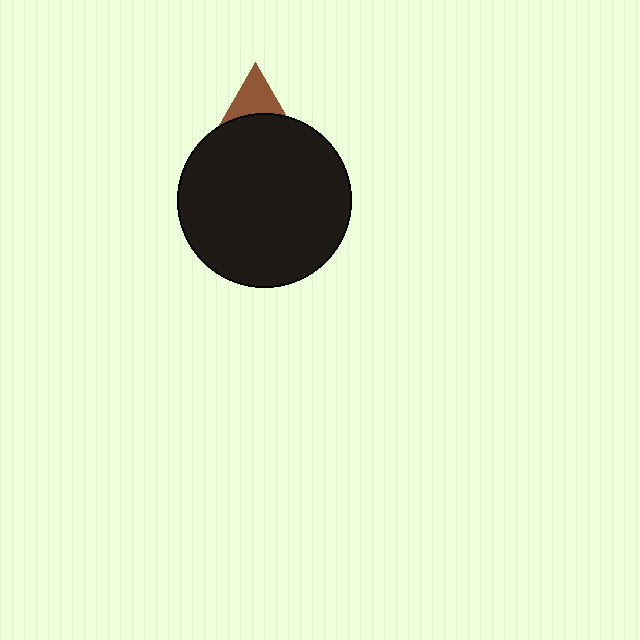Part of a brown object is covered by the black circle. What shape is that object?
It is a triangle.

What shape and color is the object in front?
The object in front is a black circle.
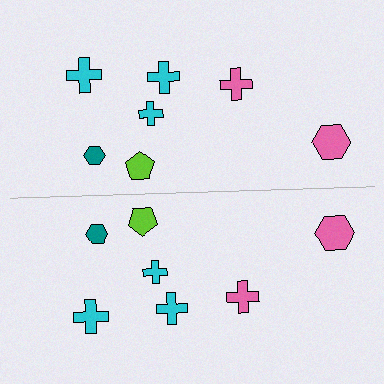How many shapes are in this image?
There are 14 shapes in this image.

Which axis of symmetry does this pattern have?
The pattern has a horizontal axis of symmetry running through the center of the image.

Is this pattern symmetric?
Yes, this pattern has bilateral (reflection) symmetry.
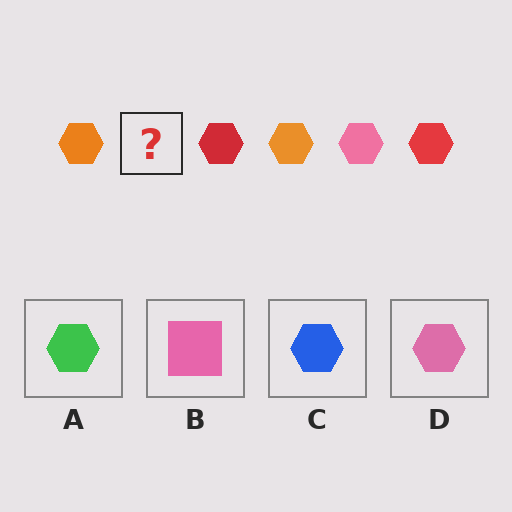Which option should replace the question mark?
Option D.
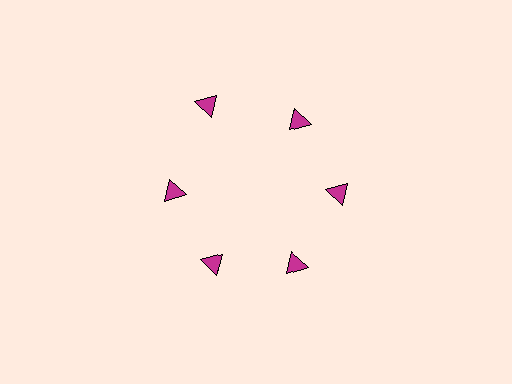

■ ■ ■

▶ Work to complete:
All lines from the one containing "Is this pattern symmetric?" through the end of the entries, both ends included, should be written out exactly, with no pictures.

▶ Written solution:
Is this pattern symmetric?
Yes, this pattern has bilateral (reflection) symmetry.
Which option should replace the question mark?
Option D.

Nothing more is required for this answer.